INPUT DATA
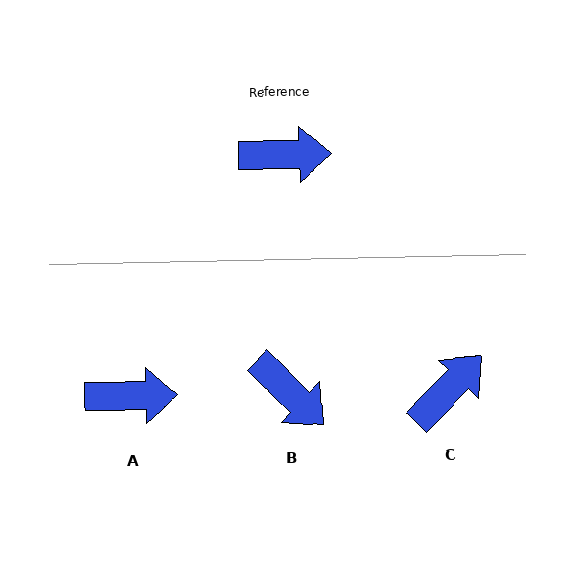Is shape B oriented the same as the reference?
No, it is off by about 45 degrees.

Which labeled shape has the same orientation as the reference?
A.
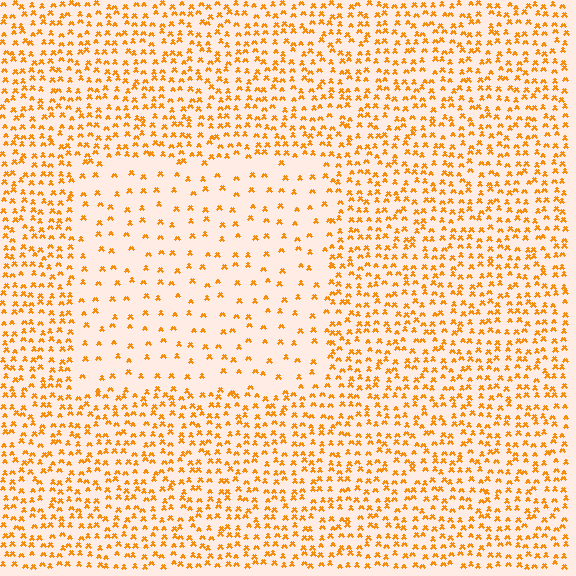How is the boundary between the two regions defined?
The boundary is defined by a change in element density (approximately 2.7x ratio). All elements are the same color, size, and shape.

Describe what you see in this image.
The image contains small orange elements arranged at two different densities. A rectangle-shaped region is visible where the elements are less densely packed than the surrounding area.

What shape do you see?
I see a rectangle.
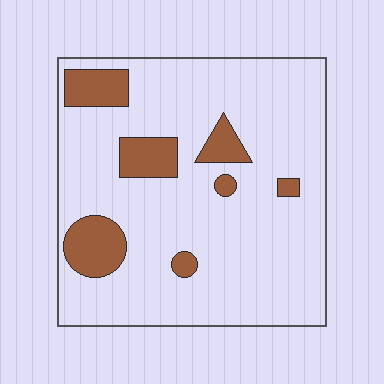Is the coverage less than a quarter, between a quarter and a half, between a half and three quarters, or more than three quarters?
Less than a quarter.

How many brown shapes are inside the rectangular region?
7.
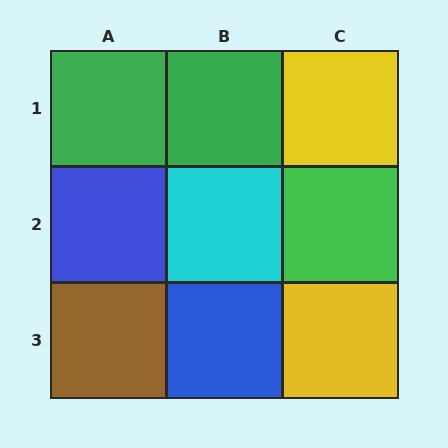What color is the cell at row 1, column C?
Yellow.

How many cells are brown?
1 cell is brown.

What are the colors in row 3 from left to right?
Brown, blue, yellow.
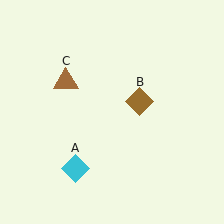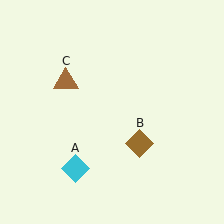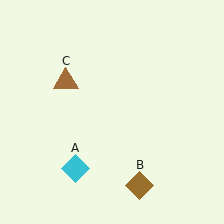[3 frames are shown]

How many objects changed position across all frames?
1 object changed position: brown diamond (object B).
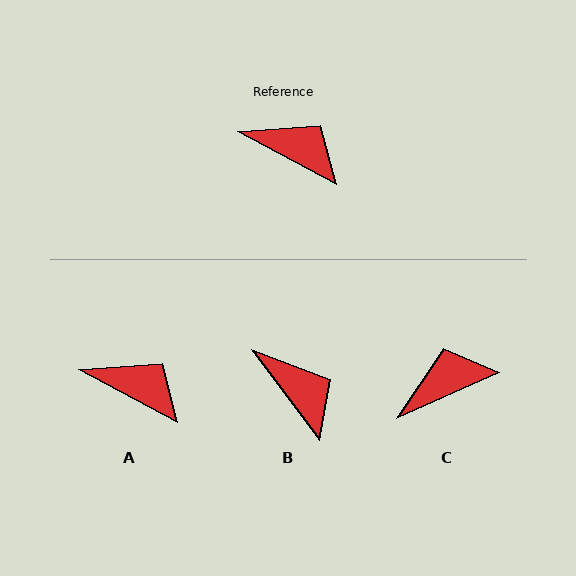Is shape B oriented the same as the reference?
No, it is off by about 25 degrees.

EXERCISE INSTRUCTIONS
Please transcribe all of the entries exactly and omit any picture they hold.

FINAL ANSWER
Is shape B oriented the same as the reference?
No, it is off by about 45 degrees.

Which labeled shape has the same orientation as the reference?
A.
How is the boundary between the two regions defined?
The boundary is defined by a change in element density (approximately 2.7x ratio). All elements are the same color, size, and shape.

Describe what you see in this image.
The image contains small orange elements arranged at two different densities. A rectangle-shaped region is visible where the elements are less densely packed than the surrounding area.

What shape do you see?
I see a rectangle.
Is the coverage less than a quarter, between a quarter and a half, between a half and three quarters, or more than three quarters?
Less than a quarter.

How many brown shapes are inside the rectangular region?
7.
What color is the cell at row 1, column C?
Yellow.

How many cells are brown?
1 cell is brown.

What are the colors in row 3 from left to right?
Brown, blue, yellow.
[3 frames are shown]

How many objects changed position across all frames?
1 object changed position: brown diamond (object B).
Is shape B oriented the same as the reference?
No, it is off by about 25 degrees.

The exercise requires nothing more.